_EXERCISE INSTRUCTIONS_
All entries must be extracted exactly, with nothing added or dropped.

====== MATERIAL PROVIDED

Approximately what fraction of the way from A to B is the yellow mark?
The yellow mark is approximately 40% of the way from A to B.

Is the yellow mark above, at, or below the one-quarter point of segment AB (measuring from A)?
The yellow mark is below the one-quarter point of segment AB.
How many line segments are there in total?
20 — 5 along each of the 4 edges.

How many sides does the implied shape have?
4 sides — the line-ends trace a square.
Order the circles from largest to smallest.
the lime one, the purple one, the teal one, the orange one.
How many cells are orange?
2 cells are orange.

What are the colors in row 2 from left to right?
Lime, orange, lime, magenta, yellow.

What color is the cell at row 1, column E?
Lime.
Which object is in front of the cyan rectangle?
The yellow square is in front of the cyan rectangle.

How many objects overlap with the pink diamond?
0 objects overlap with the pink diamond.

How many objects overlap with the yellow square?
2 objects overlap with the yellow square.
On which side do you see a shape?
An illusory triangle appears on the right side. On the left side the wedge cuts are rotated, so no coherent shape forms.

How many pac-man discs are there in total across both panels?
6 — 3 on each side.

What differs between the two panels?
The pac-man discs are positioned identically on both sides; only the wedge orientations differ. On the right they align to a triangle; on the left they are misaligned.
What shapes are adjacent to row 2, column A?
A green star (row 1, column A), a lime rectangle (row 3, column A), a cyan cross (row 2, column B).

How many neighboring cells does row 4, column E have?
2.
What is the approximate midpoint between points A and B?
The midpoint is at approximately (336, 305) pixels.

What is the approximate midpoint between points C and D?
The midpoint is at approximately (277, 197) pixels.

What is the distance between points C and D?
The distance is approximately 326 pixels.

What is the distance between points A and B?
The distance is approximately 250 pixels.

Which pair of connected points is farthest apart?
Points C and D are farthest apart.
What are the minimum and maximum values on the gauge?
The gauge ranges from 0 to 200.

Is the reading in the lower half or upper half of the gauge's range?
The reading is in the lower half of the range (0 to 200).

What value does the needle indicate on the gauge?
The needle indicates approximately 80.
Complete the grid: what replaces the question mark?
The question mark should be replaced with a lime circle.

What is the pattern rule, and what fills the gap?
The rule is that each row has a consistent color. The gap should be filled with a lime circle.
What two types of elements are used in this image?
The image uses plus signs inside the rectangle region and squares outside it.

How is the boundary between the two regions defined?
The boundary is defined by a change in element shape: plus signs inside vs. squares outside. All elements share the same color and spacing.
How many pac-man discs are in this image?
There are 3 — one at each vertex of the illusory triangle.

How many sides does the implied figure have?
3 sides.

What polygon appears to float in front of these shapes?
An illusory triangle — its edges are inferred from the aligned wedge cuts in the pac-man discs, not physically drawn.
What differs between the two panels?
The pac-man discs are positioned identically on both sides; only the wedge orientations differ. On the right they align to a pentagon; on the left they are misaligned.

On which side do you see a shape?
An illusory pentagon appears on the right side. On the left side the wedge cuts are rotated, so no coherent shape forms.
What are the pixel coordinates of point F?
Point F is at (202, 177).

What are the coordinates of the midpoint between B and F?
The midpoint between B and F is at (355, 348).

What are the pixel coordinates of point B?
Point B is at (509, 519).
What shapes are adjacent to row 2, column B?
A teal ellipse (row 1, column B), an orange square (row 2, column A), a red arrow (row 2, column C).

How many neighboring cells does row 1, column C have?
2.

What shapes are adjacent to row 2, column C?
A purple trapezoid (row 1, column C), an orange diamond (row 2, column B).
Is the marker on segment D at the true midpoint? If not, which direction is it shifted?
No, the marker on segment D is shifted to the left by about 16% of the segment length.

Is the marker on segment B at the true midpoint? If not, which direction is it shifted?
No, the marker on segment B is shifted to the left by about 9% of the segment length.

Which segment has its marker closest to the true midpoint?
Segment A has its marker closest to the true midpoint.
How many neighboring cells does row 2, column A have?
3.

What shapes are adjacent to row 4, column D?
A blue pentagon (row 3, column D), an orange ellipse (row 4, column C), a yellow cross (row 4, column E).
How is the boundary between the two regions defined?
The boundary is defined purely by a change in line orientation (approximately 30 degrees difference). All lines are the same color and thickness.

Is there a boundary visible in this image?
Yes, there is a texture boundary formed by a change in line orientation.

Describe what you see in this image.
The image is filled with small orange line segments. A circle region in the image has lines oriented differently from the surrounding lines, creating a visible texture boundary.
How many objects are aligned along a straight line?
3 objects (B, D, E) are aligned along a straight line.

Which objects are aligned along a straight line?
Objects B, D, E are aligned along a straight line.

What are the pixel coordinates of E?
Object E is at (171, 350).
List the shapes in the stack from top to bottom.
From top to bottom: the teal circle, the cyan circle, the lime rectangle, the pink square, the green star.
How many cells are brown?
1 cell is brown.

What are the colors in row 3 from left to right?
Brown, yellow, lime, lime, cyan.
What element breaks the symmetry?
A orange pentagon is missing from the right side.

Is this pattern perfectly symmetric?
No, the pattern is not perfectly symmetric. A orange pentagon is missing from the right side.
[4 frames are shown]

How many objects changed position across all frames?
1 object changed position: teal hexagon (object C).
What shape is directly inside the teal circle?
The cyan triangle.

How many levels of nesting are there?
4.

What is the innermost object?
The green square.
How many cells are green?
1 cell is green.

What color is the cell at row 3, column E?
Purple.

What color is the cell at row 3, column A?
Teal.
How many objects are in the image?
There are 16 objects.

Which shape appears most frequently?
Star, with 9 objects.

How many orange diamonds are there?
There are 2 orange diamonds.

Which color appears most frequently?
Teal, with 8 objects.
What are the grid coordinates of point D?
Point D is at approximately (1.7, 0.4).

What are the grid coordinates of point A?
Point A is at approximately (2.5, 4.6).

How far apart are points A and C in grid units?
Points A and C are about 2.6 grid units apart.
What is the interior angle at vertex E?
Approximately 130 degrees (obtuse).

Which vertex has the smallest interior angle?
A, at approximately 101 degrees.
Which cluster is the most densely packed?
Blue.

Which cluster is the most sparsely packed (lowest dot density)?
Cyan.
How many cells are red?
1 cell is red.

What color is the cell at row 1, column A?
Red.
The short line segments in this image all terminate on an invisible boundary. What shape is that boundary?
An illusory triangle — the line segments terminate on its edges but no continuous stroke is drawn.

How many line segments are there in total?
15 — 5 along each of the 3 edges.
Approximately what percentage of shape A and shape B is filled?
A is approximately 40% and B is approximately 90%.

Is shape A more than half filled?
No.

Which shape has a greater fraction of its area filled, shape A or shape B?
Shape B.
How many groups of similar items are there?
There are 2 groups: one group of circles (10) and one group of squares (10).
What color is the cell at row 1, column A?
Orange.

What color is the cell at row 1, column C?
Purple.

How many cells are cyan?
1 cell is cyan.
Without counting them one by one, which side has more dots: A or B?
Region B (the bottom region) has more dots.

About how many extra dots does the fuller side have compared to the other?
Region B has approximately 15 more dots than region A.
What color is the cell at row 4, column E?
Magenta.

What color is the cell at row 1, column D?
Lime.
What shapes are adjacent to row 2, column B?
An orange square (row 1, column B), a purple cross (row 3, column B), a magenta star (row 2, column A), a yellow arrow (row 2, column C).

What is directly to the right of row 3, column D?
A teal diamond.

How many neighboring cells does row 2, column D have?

============

_OUTPUT FOR THIS EXERCISE_
Approximately what fraction of the way from A to B is the yellow mark?
The yellow mark is approximately 40% of the way from A to B.

Is the yellow mark above, at, or below the one-quarter point of segment AB (measuring from A)?
The yellow mark is below the one-quarter point of segment AB.
How many line segments are there in total?
20 — 5 along each of the 4 edges.

How many sides does the implied shape have?
4 sides — the line-ends trace a square.
Order the circles from largest to smallest.
the lime one, the purple one, the teal one, the orange one.
How many cells are orange?
2 cells are orange.

What are the colors in row 2 from left to right?
Lime, orange, lime, magenta, yellow.

What color is the cell at row 1, column E?
Lime.
Which object is in front of the cyan rectangle?
The yellow square is in front of the cyan rectangle.

How many objects overlap with the pink diamond?
0 objects overlap with the pink diamond.

How many objects overlap with the yellow square?
2 objects overlap with the yellow square.
On which side do you see a shape?
An illusory triangle appears on the right side. On the left side the wedge cuts are rotated, so no coherent shape forms.

How many pac-man discs are there in total across both panels?
6 — 3 on each side.

What differs between the two panels?
The pac-man discs are positioned identically on both sides; only the wedge orientations differ. On the right they align to a triangle; on the left they are misaligned.
What shapes are adjacent to row 2, column A?
A green star (row 1, column A), a lime rectangle (row 3, column A), a cyan cross (row 2, column B).

How many neighboring cells does row 4, column E have?
2.
What is the approximate midpoint between points A and B?
The midpoint is at approximately (336, 305) pixels.

What is the approximate midpoint between points C and D?
The midpoint is at approximately (277, 197) pixels.

What is the distance between points C and D?
The distance is approximately 326 pixels.

What is the distance between points A and B?
The distance is approximately 250 pixels.

Which pair of connected points is farthest apart?
Points C and D are farthest apart.
What are the minimum and maximum values on the gauge?
The gauge ranges from 0 to 200.

Is the reading in the lower half or upper half of the gauge's range?
The reading is in the lower half of the range (0 to 200).

What value does the needle indicate on the gauge?
The needle indicates approximately 80.
Complete the grid: what replaces the question mark?
The question mark should be replaced with a lime circle.

What is the pattern rule, and what fills the gap?
The rule is that each row has a consistent color. The gap should be filled with a lime circle.
What two types of elements are used in this image?
The image uses plus signs inside the rectangle region and squares outside it.

How is the boundary between the two regions defined?
The boundary is defined by a change in element shape: plus signs inside vs. squares outside. All elements share the same color and spacing.
How many pac-man discs are in this image?
There are 3 — one at each vertex of the illusory triangle.

How many sides does the implied figure have?
3 sides.

What polygon appears to float in front of these shapes?
An illusory triangle — its edges are inferred from the aligned wedge cuts in the pac-man discs, not physically drawn.
What differs between the two panels?
The pac-man discs are positioned identically on both sides; only the wedge orientations differ. On the right they align to a pentagon; on the left they are misaligned.

On which side do you see a shape?
An illusory pentagon appears on the right side. On the left side the wedge cuts are rotated, so no coherent shape forms.
What are the pixel coordinates of point F?
Point F is at (202, 177).

What are the coordinates of the midpoint between B and F?
The midpoint between B and F is at (355, 348).

What are the pixel coordinates of point B?
Point B is at (509, 519).
What shapes are adjacent to row 2, column B?
A teal ellipse (row 1, column B), an orange square (row 2, column A), a red arrow (row 2, column C).

How many neighboring cells does row 1, column C have?
2.

What shapes are adjacent to row 2, column C?
A purple trapezoid (row 1, column C), an orange diamond (row 2, column B).
Is the marker on segment D at the true midpoint? If not, which direction is it shifted?
No, the marker on segment D is shifted to the left by about 16% of the segment length.

Is the marker on segment B at the true midpoint? If not, which direction is it shifted?
No, the marker on segment B is shifted to the left by about 9% of the segment length.

Which segment has its marker closest to the true midpoint?
Segment A has its marker closest to the true midpoint.
How many neighboring cells does row 2, column A have?
3.

What shapes are adjacent to row 4, column D?
A blue pentagon (row 3, column D), an orange ellipse (row 4, column C), a yellow cross (row 4, column E).
How is the boundary between the two regions defined?
The boundary is defined purely by a change in line orientation (approximately 30 degrees difference). All lines are the same color and thickness.

Is there a boundary visible in this image?
Yes, there is a texture boundary formed by a change in line orientation.

Describe what you see in this image.
The image is filled with small orange line segments. A circle region in the image has lines oriented differently from the surrounding lines, creating a visible texture boundary.
How many objects are aligned along a straight line?
3 objects (B, D, E) are aligned along a straight line.

Which objects are aligned along a straight line?
Objects B, D, E are aligned along a straight line.

What are the pixel coordinates of E?
Object E is at (171, 350).
List the shapes in the stack from top to bottom.
From top to bottom: the teal circle, the cyan circle, the lime rectangle, the pink square, the green star.
How many cells are brown?
1 cell is brown.

What are the colors in row 3 from left to right?
Brown, yellow, lime, lime, cyan.
What element breaks the symmetry?
A orange pentagon is missing from the right side.

Is this pattern perfectly symmetric?
No, the pattern is not perfectly symmetric. A orange pentagon is missing from the right side.
[4 frames are shown]

How many objects changed position across all frames?
1 object changed position: teal hexagon (object C).
What shape is directly inside the teal circle?
The cyan triangle.

How many levels of nesting are there?
4.

What is the innermost object?
The green square.
How many cells are green?
1 cell is green.

What color is the cell at row 3, column E?
Purple.

What color is the cell at row 3, column A?
Teal.
How many objects are in the image?
There are 16 objects.

Which shape appears most frequently?
Star, with 9 objects.

How many orange diamonds are there?
There are 2 orange diamonds.

Which color appears most frequently?
Teal, with 8 objects.
What are the grid coordinates of point D?
Point D is at approximately (1.7, 0.4).

What are the grid coordinates of point A?
Point A is at approximately (2.5, 4.6).

How far apart are points A and C in grid units?
Points A and C are about 2.6 grid units apart.
What is the interior angle at vertex E?
Approximately 130 degrees (obtuse).

Which vertex has the smallest interior angle?
A, at approximately 101 degrees.
Which cluster is the most densely packed?
Blue.

Which cluster is the most sparsely packed (lowest dot density)?
Cyan.
How many cells are red?
1 cell is red.

What color is the cell at row 1, column A?
Red.
The short line segments in this image all terminate on an invisible boundary. What shape is that boundary?
An illusory triangle — the line segments terminate on its edges but no continuous stroke is drawn.

How many line segments are there in total?
15 — 5 along each of the 3 edges.
Approximately what percentage of shape A and shape B is filled?
A is approximately 40% and B is approximately 90%.

Is shape A more than half filled?
No.

Which shape has a greater fraction of its area filled, shape A or shape B?
Shape B.
How many groups of similar items are there?
There are 2 groups: one group of circles (10) and one group of squares (10).
What color is the cell at row 1, column A?
Orange.

What color is the cell at row 1, column C?
Purple.

How many cells are cyan?
1 cell is cyan.
Without counting them one by one, which side has more dots: A or B?
Region B (the bottom region) has more dots.

About how many extra dots does the fuller side have compared to the other?
Region B has approximately 15 more dots than region A.
What color is the cell at row 4, column E?
Magenta.

What color is the cell at row 1, column D?
Lime.
What shapes are adjacent to row 2, column B?
An orange square (row 1, column B), a purple cross (row 3, column B), a magenta star (row 2, column A), a yellow arrow (row 2, column C).

What is directly to the right of row 3, column D?
A teal diamond.

How many neighboring cells does row 2, column D have?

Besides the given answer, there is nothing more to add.